▸ What the exercise asks: Quote all of the data exactly as given. Skip every picture it contains.

[Stored items from a collection]
**********
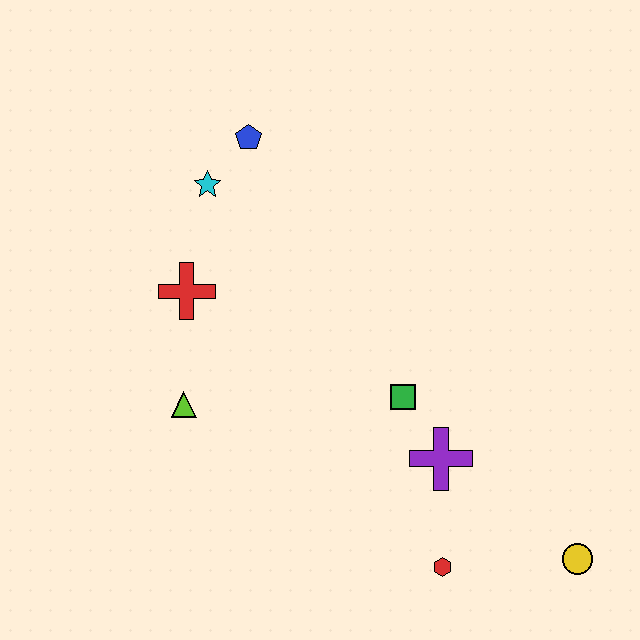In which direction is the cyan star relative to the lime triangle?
The cyan star is above the lime triangle.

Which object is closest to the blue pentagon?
The cyan star is closest to the blue pentagon.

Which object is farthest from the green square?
The blue pentagon is farthest from the green square.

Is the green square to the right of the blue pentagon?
Yes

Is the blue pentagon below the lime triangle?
No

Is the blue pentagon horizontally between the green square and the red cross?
Yes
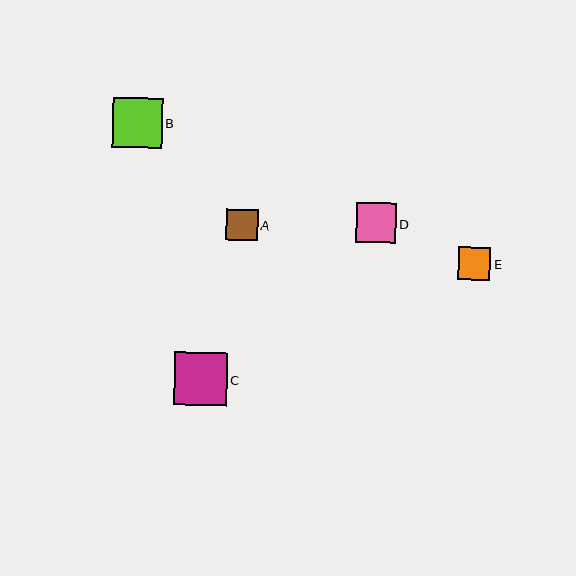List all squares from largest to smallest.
From largest to smallest: C, B, D, E, A.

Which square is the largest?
Square C is the largest with a size of approximately 53 pixels.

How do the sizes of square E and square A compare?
Square E and square A are approximately the same size.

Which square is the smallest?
Square A is the smallest with a size of approximately 32 pixels.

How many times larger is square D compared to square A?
Square D is approximately 1.3 times the size of square A.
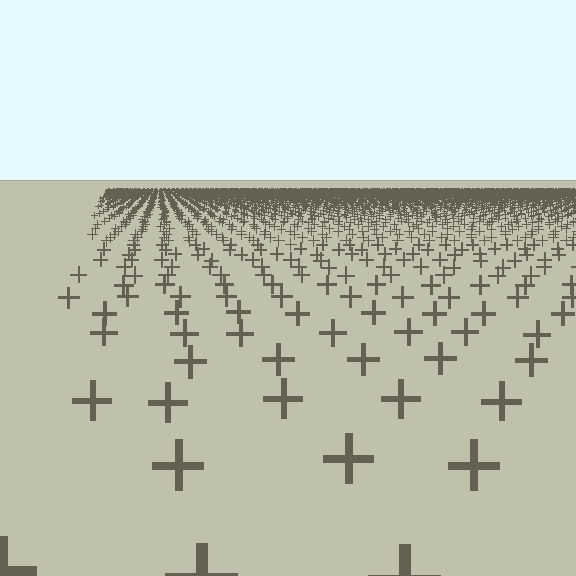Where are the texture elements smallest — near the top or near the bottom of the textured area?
**********
▸ Solution:
In which direction is the cyan star relative to the lime triangle?
The cyan star is above the lime triangle.

Which object is closest to the blue pentagon?
The cyan star is closest to the blue pentagon.

Which object is farthest from the green square?
The blue pentagon is farthest from the green square.

Is the green square to the right of the blue pentagon?
Yes

Is the blue pentagon below the lime triangle?
No

Is the blue pentagon horizontally between the green square and the red cross?
Yes
List all squares from largest to smallest.
From largest to smallest: C, B, D, E, A.

Which square is the largest?
Square C is the largest with a size of approximately 53 pixels.

How do the sizes of square E and square A compare?
Square E and square A are approximately the same size.

Which square is the smallest?
Square A is the smallest with a size of approximately 32 pixels.

How many times larger is square D compared to square A?
Square D is approximately 1.3 times the size of square A.
Where are the texture elements smallest — near the top or near the bottom of the textured area?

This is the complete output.